> DATASET RECORDS
· · · ·
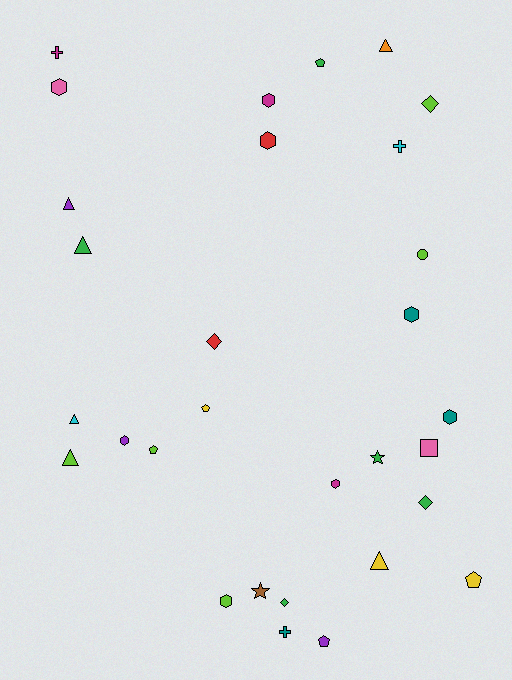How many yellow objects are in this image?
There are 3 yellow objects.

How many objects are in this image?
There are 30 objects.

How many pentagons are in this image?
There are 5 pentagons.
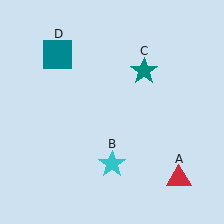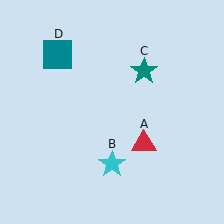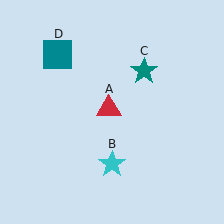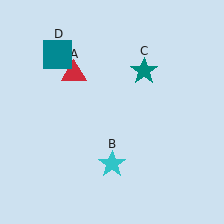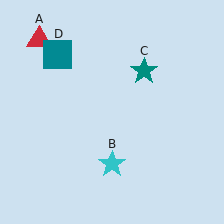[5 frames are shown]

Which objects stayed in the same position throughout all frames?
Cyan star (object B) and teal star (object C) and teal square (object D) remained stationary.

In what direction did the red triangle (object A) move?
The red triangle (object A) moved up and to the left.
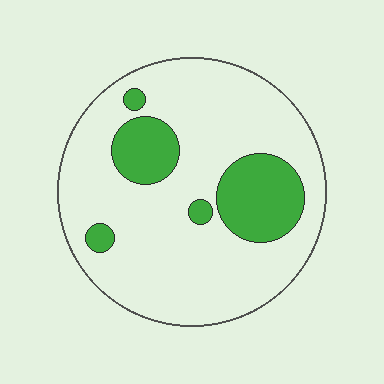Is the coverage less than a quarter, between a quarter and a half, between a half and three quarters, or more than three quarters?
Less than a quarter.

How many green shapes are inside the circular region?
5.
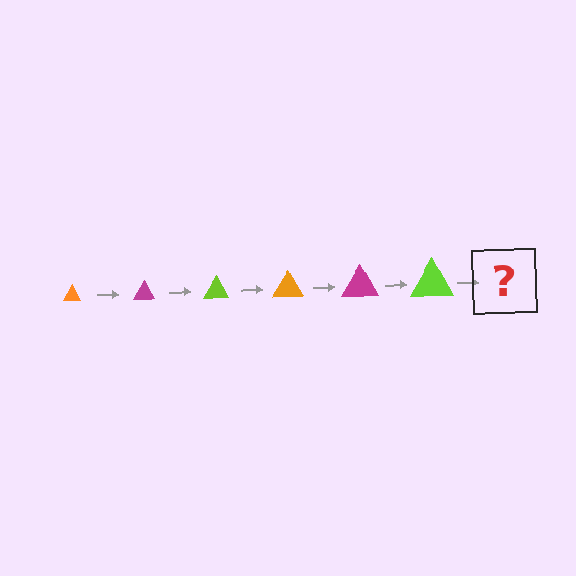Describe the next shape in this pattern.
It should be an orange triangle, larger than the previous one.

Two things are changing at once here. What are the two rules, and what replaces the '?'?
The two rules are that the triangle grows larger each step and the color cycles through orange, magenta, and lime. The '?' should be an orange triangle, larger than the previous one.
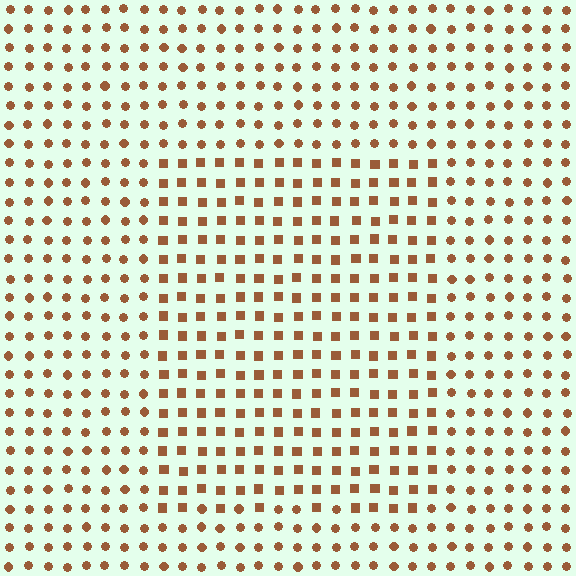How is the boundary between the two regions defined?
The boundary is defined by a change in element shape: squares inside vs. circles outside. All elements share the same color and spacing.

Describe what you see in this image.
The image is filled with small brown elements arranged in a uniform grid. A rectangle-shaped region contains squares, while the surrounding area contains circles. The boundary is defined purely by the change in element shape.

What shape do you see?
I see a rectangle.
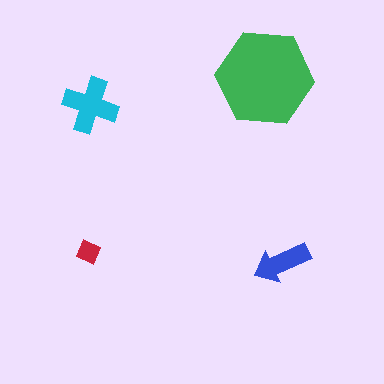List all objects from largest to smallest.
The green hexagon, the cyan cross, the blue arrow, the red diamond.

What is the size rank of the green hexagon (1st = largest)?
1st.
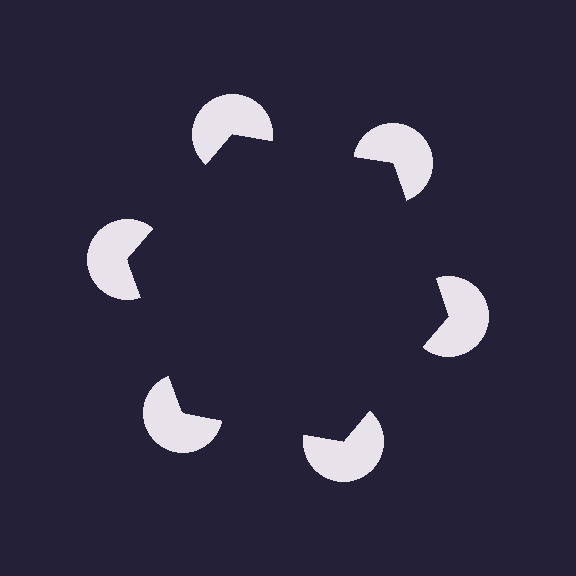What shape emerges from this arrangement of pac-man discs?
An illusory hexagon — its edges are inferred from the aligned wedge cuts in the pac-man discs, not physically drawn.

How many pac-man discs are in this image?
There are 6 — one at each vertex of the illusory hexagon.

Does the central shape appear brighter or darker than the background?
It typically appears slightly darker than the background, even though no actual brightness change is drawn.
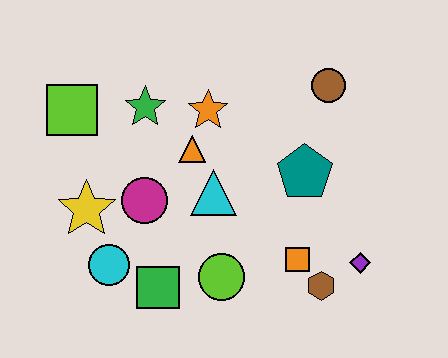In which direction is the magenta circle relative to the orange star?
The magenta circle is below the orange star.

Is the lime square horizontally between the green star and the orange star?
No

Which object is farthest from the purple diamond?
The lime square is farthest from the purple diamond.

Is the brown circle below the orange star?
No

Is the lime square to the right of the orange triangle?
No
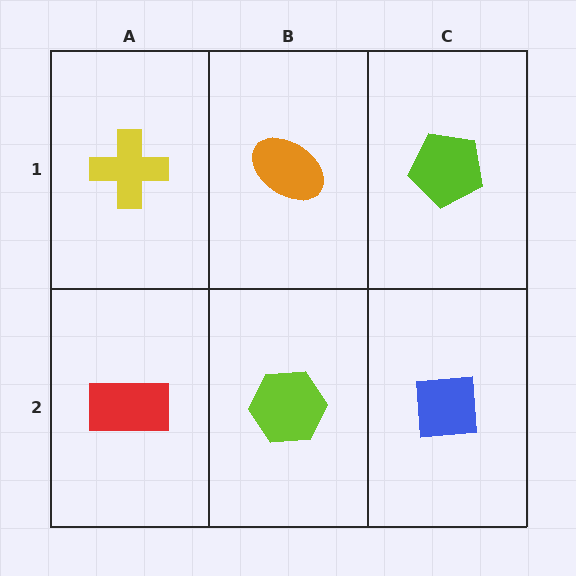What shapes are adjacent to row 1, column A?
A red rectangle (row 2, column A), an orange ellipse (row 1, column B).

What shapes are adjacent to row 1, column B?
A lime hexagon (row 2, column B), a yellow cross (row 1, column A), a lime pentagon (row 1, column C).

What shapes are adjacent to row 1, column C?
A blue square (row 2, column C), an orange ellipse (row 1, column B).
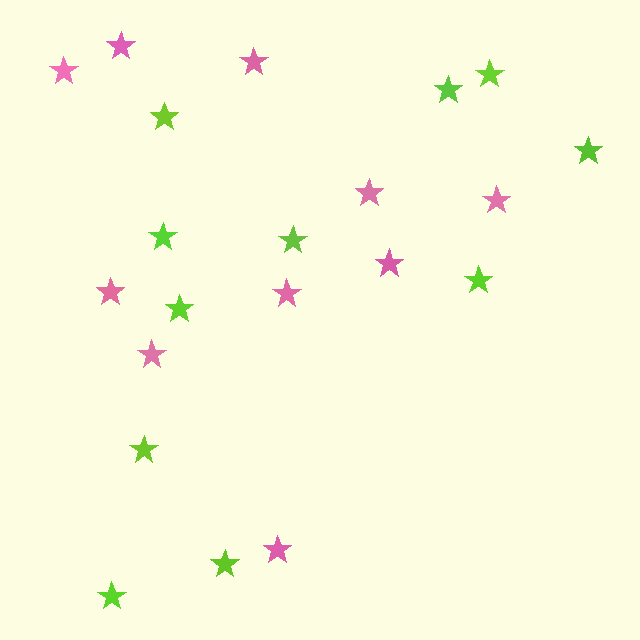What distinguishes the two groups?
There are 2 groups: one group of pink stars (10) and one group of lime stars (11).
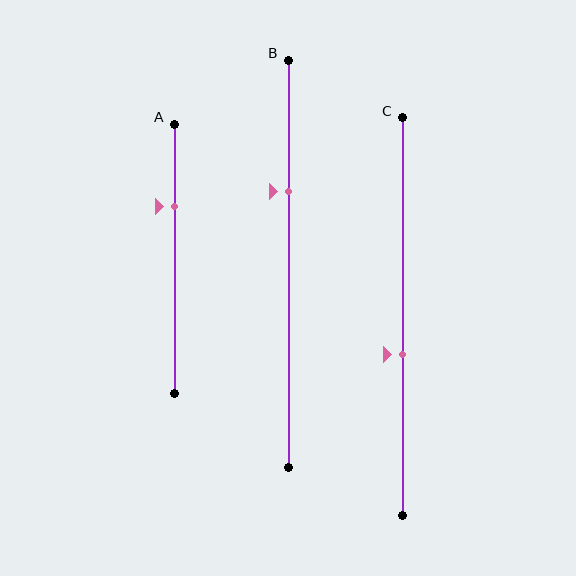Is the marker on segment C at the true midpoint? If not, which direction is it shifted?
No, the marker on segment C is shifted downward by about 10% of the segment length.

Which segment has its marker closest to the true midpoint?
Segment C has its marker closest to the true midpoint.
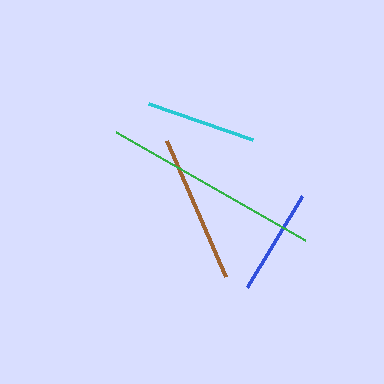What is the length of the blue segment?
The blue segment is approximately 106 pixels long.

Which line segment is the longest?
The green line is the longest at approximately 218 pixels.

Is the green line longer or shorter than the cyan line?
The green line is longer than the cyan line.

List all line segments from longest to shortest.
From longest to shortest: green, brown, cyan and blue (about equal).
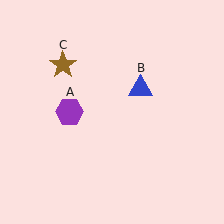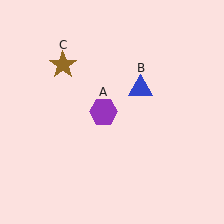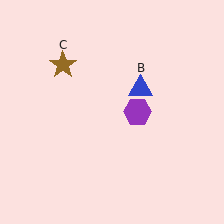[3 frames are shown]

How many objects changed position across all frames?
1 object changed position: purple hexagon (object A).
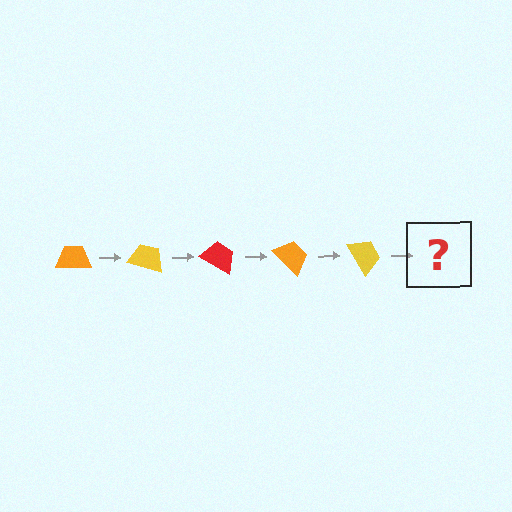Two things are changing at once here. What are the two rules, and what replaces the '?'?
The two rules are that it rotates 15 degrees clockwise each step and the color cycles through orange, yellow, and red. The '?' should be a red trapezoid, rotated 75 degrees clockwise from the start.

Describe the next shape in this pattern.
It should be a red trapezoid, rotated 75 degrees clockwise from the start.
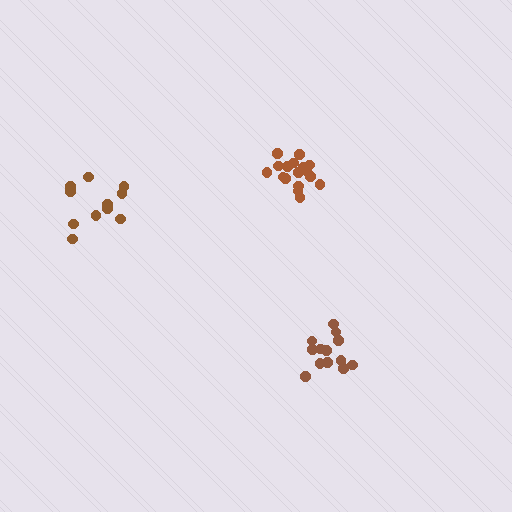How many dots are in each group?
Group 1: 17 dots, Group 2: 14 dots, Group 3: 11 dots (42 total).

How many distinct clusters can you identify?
· · · ·
> TASK REQUIREMENTS
Each record must be quoted in full and exactly. Do not include the pictures.

> RESULT OF THE TASK
How many yellow objects are in this image?
There are 3 yellow objects.

How many objects are in this image?
There are 30 objects.

How many pentagons are in this image?
There are 5 pentagons.
[5 frames are shown]

Which objects stayed in the same position throughout all frames?
Cyan star (object B) and teal star (object C) and teal square (object D) remained stationary.

In what direction did the red triangle (object A) move?
The red triangle (object A) moved up and to the left.
Is the coverage less than a quarter, between a quarter and a half, between a half and three quarters, or more than three quarters?
Less than a quarter.

How many green shapes are inside the circular region?
5.
Describe the next shape in this pattern.
It should be an orange triangle, larger than the previous one.

Two things are changing at once here. What are the two rules, and what replaces the '?'?
The two rules are that the triangle grows larger each step and the color cycles through orange, magenta, and lime. The '?' should be an orange triangle, larger than the previous one.
How is the boundary between the two regions defined?
The boundary is defined by a change in element shape: squares inside vs. circles outside. All elements share the same color and spacing.

Describe what you see in this image.
The image is filled with small brown elements arranged in a uniform grid. A rectangle-shaped region contains squares, while the surrounding area contains circles. The boundary is defined purely by the change in element shape.

What shape do you see?
I see a rectangle.
List all objects from largest to smallest.
The green hexagon, the cyan cross, the blue arrow, the red diamond.

What is the size rank of the green hexagon (1st = largest)?
1st.
What shape emerges from this arrangement of pac-man discs?
An illusory hexagon — its edges are inferred from the aligned wedge cuts in the pac-man discs, not physically drawn.

How many pac-man discs are in this image?
There are 6 — one at each vertex of the illusory hexagon.

Does the central shape appear brighter or darker than the background?
It typically appears slightly darker than the background, even though no actual brightness change is drawn.
In which direction is the magenta circle relative to the orange star?
The magenta circle is below the orange star.

Is the lime square horizontally between the green star and the orange star?
No

Which object is farthest from the purple diamond?
The lime square is farthest from the purple diamond.

Is the brown circle below the orange star?
No

Is the lime square to the right of the orange triangle?
No
What shapes are adjacent to row 1, column A?
A red rectangle (row 2, column A), an orange ellipse (row 1, column B).

What shapes are adjacent to row 1, column B?
A lime hexagon (row 2, column B), a yellow cross (row 1, column A), a lime pentagon (row 1, column C).

What shapes are adjacent to row 1, column C?
A blue square (row 2, column C), an orange ellipse (row 1, column B).
What distinguishes the two groups?
There are 2 groups: one group of pink stars (10) and one group of lime stars (11).
Is the marker on segment C at the true midpoint? If not, which direction is it shifted?
No, the marker on segment C is shifted downward by about 10% of the segment length.

Which segment has its marker closest to the true midpoint?
Segment C has its marker closest to the true midpoint.
What is the length of the blue segment?
The blue segment is approximately 106 pixels long.

Which line segment is the longest?
The green line is the longest at approximately 218 pixels.

Is the green line longer or shorter than the cyan line?
The green line is longer than the cyan line.

List all line segments from longest to shortest.
From longest to shortest: green, brown, cyan and blue (about equal).
[3 frames are shown]

How many objects changed position across all frames?
1 object changed position: purple hexagon (object A).
Two things are changing at once here. What are the two rules, and what replaces the '?'?
The two rules are that it rotates 15 degrees clockwise each step and the color cycles through orange, yellow, and red. The '?' should be a red trapezoid, rotated 75 degrees clockwise from the start.

Describe the next shape in this pattern.
It should be a red trapezoid, rotated 75 degrees clockwise from the start.
How many dots are in each group?
Group 1: 17 dots, Group 2: 14 dots, Group 3: 11 dots (42 total).

How many distinct clusters can you identify?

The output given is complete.